Questions on rendered shapes
##########
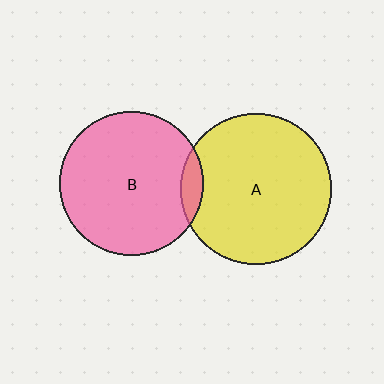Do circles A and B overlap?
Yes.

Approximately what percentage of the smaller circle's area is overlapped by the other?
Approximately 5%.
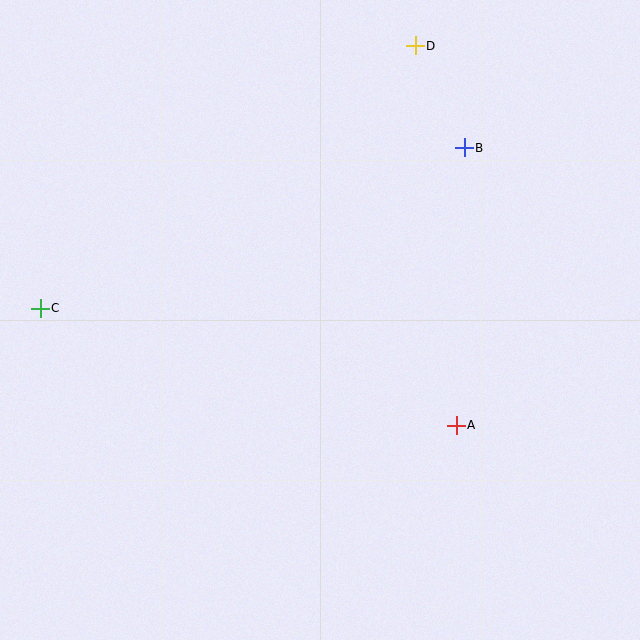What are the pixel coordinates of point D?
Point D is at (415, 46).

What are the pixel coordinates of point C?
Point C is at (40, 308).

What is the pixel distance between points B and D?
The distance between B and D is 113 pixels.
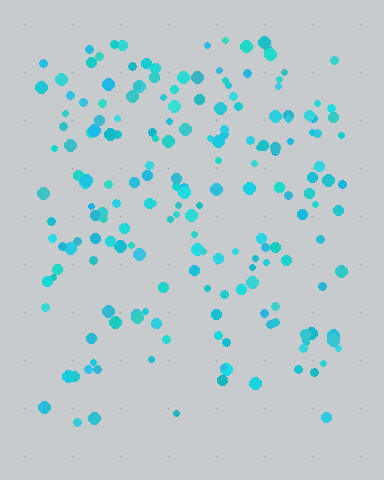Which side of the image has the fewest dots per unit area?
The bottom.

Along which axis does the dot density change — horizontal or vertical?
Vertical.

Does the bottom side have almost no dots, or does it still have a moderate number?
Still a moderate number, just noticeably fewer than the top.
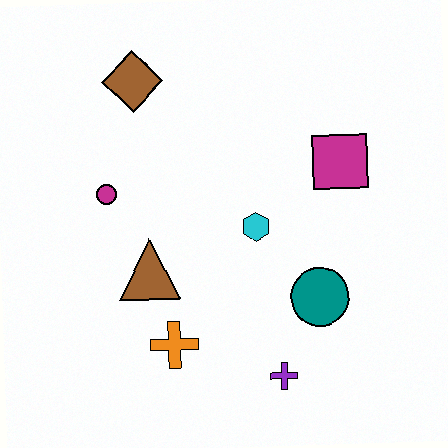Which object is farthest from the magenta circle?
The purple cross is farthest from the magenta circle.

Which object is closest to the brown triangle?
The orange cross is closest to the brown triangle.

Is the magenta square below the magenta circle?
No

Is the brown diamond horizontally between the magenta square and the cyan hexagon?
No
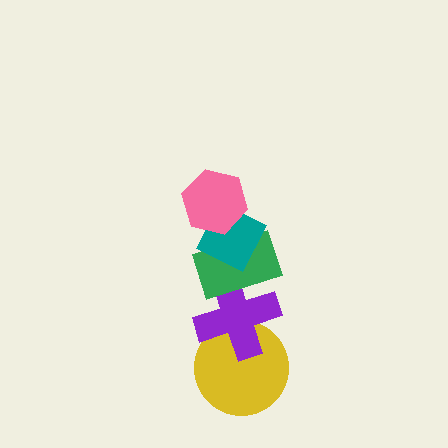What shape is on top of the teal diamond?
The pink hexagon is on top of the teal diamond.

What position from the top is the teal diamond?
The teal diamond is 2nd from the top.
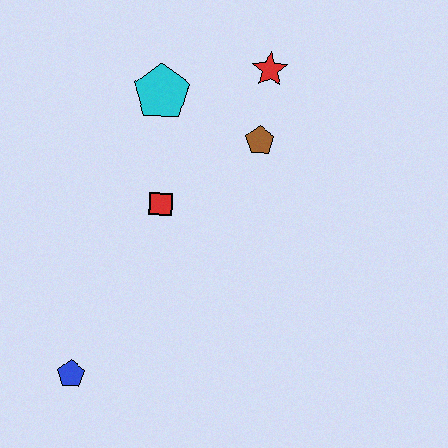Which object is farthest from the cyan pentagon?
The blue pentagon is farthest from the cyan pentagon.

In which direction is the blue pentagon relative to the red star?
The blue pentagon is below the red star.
##########
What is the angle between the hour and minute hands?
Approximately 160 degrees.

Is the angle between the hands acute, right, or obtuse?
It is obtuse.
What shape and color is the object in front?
##########
* Exercise directions: Extract, word for word, every line beginning with the one that holds "Is the angle between the hands" and concluding with the one that holds "What shape and color is the object in front?". Include both of those lines.

* Solution to this problem:
Is the angle between the hands acute, right, or obtuse?
It is obtuse.
What shape and color is the object in front?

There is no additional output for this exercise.